*Information shown*.
begin

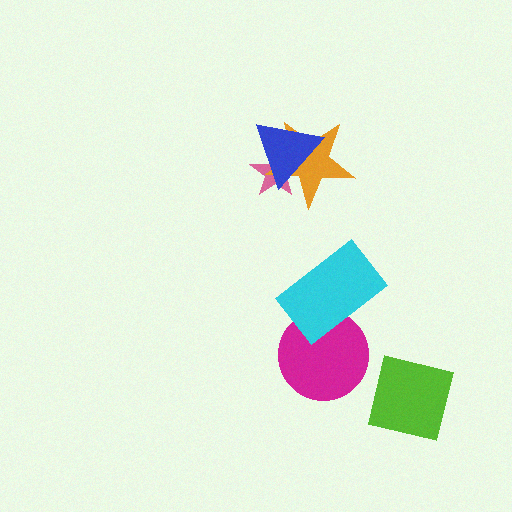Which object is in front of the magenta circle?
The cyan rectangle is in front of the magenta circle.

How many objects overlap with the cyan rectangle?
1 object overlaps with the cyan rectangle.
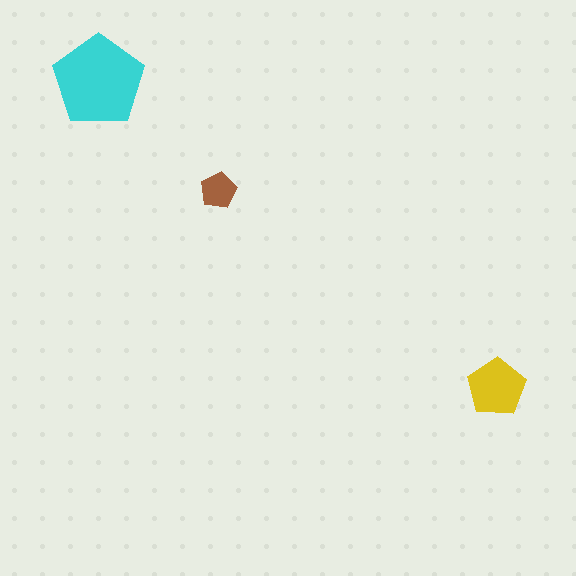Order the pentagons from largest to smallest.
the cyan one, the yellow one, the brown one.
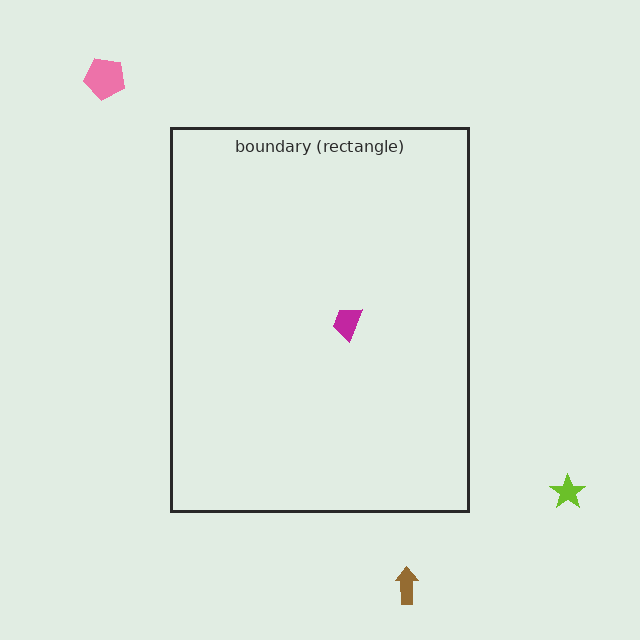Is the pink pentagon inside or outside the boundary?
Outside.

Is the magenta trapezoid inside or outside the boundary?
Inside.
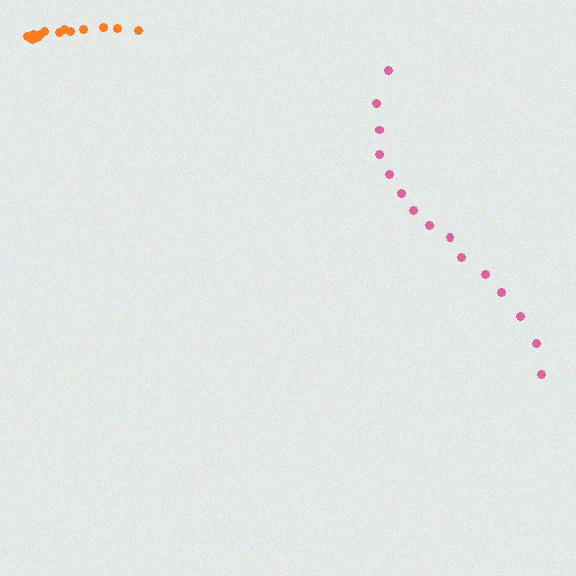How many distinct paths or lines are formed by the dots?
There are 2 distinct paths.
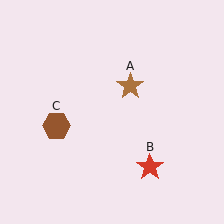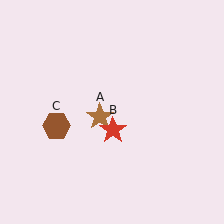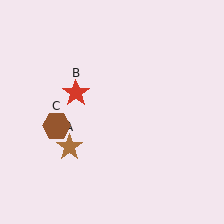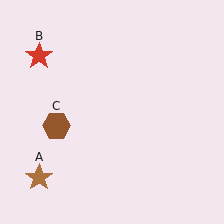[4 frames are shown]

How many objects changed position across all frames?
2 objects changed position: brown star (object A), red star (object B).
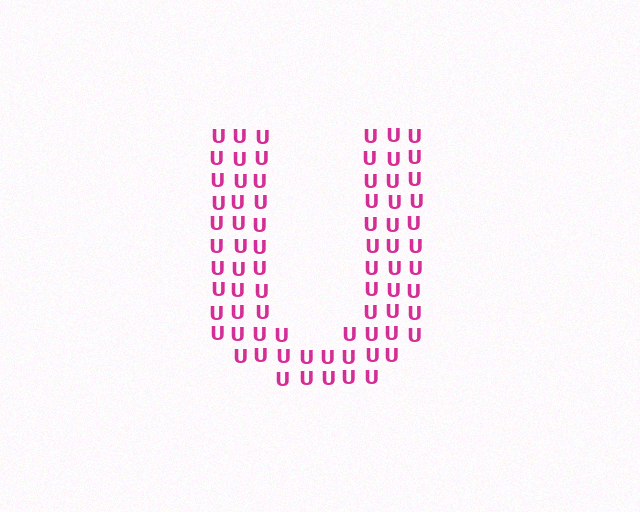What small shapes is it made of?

end

*Goal*.
Set down nothing but the lines from the one containing "[4 frames are shown]" to the final line above, both included, with every picture left out.

*Final answer*.
[4 frames are shown]

How many objects changed position across all frames?
2 objects changed position: brown star (object A), red star (object B).
What small shapes is it made of?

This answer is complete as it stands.